Exercise aim ::
Below is some material; set it all down exactly, apart from the pictures.

Entries provided ::

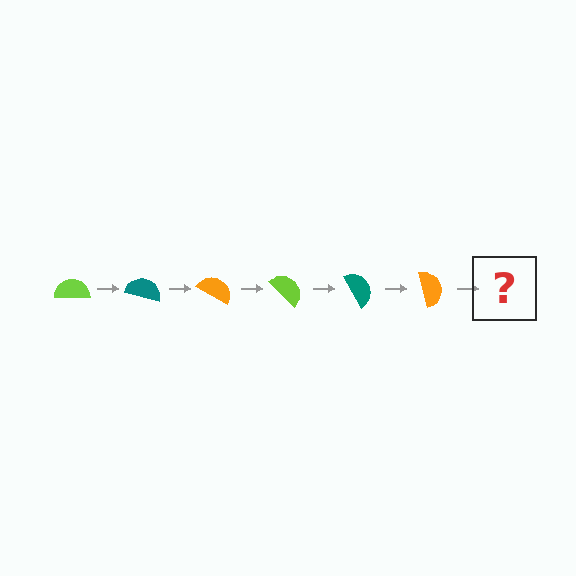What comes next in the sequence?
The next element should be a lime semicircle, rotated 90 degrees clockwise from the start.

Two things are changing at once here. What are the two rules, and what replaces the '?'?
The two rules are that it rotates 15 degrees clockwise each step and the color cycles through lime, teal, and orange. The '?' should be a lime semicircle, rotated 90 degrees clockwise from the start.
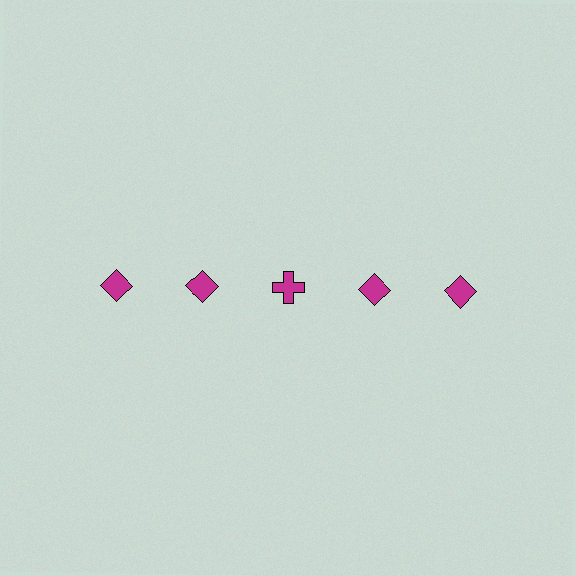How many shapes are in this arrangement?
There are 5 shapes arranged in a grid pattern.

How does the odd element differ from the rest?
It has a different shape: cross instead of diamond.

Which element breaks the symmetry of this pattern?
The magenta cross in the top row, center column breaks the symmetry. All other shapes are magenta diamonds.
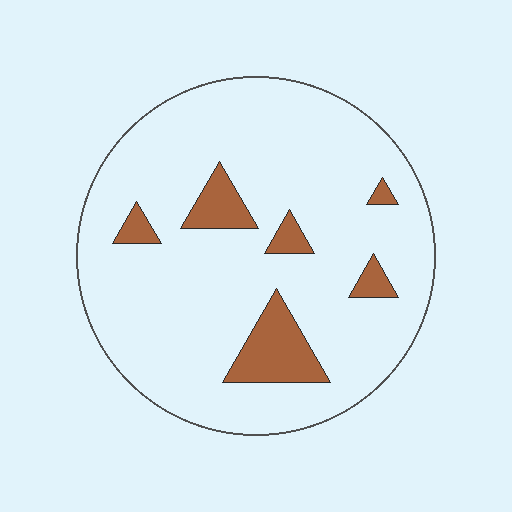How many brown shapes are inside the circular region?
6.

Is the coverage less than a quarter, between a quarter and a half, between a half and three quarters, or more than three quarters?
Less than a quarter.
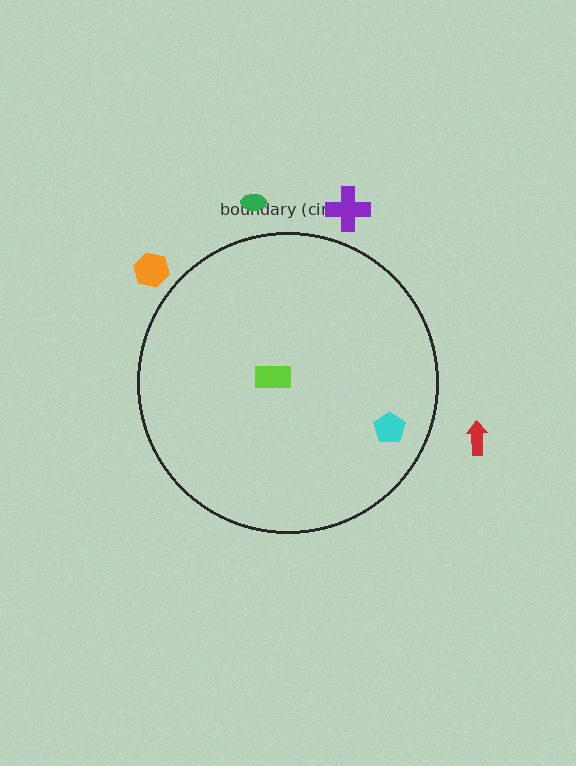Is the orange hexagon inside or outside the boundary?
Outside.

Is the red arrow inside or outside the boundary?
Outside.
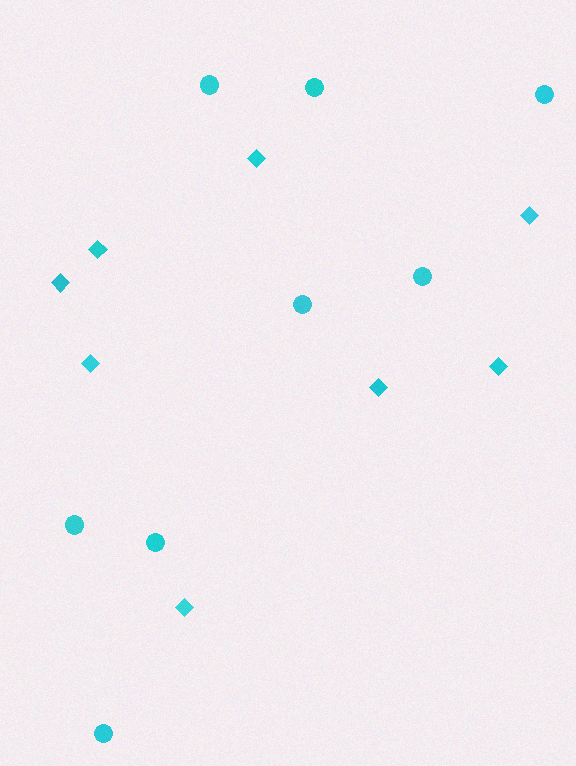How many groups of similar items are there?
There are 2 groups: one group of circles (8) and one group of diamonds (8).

Full solution ::
What comes next in the sequence?
The next element should be a lime semicircle, rotated 90 degrees clockwise from the start.

Two things are changing at once here. What are the two rules, and what replaces the '?'?
The two rules are that it rotates 15 degrees clockwise each step and the color cycles through lime, teal, and orange. The '?' should be a lime semicircle, rotated 90 degrees clockwise from the start.
How many shapes are in this arrangement?
There are 5 shapes arranged in a grid pattern.

How does the odd element differ from the rest?
It has a different shape: cross instead of diamond.

Which element breaks the symmetry of this pattern?
The magenta cross in the top row, center column breaks the symmetry. All other shapes are magenta diamonds.
How many brown shapes are inside the circular region?
6.

Is the coverage less than a quarter, between a quarter and a half, between a half and three quarters, or more than three quarters?
Less than a quarter.
Is the orange hexagon inside or outside the boundary?
Outside.

Is the red arrow inside or outside the boundary?
Outside.
How many groups of similar items are there?
There are 2 groups: one group of circles (8) and one group of diamonds (8).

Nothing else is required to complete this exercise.